** start Supplied data **
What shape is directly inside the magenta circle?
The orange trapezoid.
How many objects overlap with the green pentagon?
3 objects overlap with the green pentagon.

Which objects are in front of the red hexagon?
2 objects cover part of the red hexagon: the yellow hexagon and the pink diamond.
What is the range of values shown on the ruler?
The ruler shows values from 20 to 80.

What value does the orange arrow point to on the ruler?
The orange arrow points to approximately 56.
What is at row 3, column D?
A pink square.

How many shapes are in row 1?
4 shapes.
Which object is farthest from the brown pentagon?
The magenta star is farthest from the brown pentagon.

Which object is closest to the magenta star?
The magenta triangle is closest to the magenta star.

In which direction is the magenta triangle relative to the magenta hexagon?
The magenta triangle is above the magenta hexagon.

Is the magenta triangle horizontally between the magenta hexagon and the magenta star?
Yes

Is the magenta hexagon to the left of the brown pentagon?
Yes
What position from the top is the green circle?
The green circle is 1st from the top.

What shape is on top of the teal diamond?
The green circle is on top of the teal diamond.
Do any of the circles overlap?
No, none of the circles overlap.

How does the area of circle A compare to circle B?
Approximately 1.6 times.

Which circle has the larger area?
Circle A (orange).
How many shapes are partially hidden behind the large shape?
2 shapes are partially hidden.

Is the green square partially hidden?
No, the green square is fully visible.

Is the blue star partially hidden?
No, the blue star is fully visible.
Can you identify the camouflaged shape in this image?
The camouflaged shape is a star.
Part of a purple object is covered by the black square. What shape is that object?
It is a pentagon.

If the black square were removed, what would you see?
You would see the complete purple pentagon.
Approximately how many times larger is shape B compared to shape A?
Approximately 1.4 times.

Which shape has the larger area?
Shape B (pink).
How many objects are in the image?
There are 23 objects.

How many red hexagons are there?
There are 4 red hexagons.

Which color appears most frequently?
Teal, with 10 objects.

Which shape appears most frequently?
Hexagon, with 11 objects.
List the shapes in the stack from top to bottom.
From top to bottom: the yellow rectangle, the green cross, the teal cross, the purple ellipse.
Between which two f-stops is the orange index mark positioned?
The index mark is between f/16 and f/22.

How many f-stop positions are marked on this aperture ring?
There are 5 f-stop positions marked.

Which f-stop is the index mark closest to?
** end Supplied data **
- [What is required] Every line from the one holding "Part of a purple" through the final line of the listing must be echoed exactly; leave out all other lines.

- [Task solution]
Part of a purple object is covered by the black square. What shape is that object?
It is a pentagon.

If the black square were removed, what would you see?
You would see the complete purple pentagon.
Approximately how many times larger is shape B compared to shape A?
Approximately 1.4 times.

Which shape has the larger area?
Shape B (pink).
How many objects are in the image?
There are 23 objects.

How many red hexagons are there?
There are 4 red hexagons.

Which color appears most frequently?
Teal, with 10 objects.

Which shape appears most frequently?
Hexagon, with 11 objects.
List the shapes in the stack from top to bottom.
From top to bottom: the yellow rectangle, the green cross, the teal cross, the purple ellipse.
Between which two f-stops is the orange index mark positioned?
The index mark is between f/16 and f/22.

How many f-stop positions are marked on this aperture ring?
There are 5 f-stop positions marked.

Which f-stop is the index mark closest to?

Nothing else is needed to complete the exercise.